[Bounding box annotation entries]
┄┄┄┄┄┄┄┄┄┄

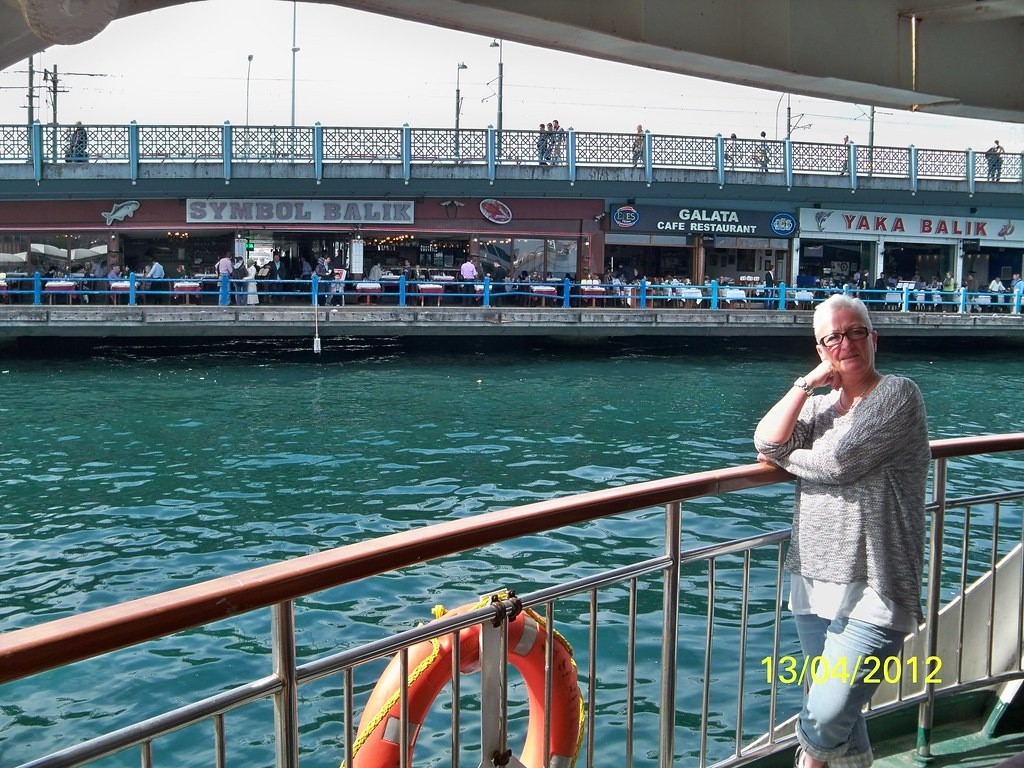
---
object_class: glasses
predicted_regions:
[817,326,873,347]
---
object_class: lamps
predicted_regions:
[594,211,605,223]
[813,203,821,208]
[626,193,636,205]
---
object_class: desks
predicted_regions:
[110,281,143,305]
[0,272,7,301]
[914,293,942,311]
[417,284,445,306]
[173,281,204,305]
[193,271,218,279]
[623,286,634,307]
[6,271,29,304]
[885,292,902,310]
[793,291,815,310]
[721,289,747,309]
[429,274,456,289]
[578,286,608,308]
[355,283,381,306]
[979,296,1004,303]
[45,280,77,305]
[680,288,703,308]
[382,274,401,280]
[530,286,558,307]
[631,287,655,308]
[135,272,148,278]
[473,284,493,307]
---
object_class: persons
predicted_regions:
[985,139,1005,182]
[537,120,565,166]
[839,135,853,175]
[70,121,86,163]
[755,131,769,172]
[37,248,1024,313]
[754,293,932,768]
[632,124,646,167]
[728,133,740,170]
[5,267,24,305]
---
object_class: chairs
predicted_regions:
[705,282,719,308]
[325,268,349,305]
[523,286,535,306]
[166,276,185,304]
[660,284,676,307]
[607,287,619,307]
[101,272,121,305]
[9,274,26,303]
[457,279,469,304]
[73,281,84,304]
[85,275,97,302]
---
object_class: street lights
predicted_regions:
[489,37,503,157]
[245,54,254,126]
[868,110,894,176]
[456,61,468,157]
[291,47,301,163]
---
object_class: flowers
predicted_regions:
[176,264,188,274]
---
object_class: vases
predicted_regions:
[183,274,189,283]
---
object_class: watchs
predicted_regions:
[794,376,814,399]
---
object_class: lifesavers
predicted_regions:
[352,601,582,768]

┄┄┄┄┄┄┄┄┄┄

• [WHAT IS ASKED] Output all of the rows above line for line, without any changes, and leave the pictures out.

• [TASK OUTPUT]
---
object_class: glasses
predicted_regions:
[817,326,873,347]
---
object_class: lamps
predicted_regions:
[594,211,605,223]
[813,203,821,208]
[626,193,636,205]
---
object_class: desks
predicted_regions:
[110,281,143,305]
[0,272,7,301]
[914,293,942,311]
[417,284,445,306]
[173,281,204,305]
[193,271,218,279]
[623,286,634,307]
[6,271,29,304]
[885,292,902,310]
[793,291,815,310]
[721,289,747,309]
[429,274,456,289]
[578,286,608,308]
[355,283,381,306]
[979,296,1004,303]
[45,280,77,305]
[680,288,703,308]
[382,274,401,280]
[530,286,558,307]
[631,287,655,308]
[135,272,148,278]
[473,284,493,307]
---
object_class: persons
predicted_regions:
[985,139,1005,182]
[537,120,565,166]
[839,135,853,175]
[70,121,86,163]
[755,131,769,172]
[37,248,1024,313]
[754,293,932,768]
[632,124,646,167]
[728,133,740,170]
[5,267,24,305]
---
object_class: chairs
predicted_regions:
[705,282,719,308]
[325,268,349,305]
[523,286,535,306]
[166,276,185,304]
[660,284,676,307]
[607,287,619,307]
[101,272,121,305]
[9,274,26,303]
[457,279,469,304]
[73,281,84,304]
[85,275,97,302]
---
object_class: street lights
predicted_regions:
[489,37,503,157]
[245,54,254,126]
[868,110,894,176]
[456,61,468,157]
[291,47,301,163]
---
object_class: flowers
predicted_regions:
[176,264,188,274]
---
object_class: vases
predicted_regions:
[183,274,189,283]
---
object_class: watchs
predicted_regions:
[794,376,814,399]
---
object_class: lifesavers
predicted_regions:
[352,601,582,768]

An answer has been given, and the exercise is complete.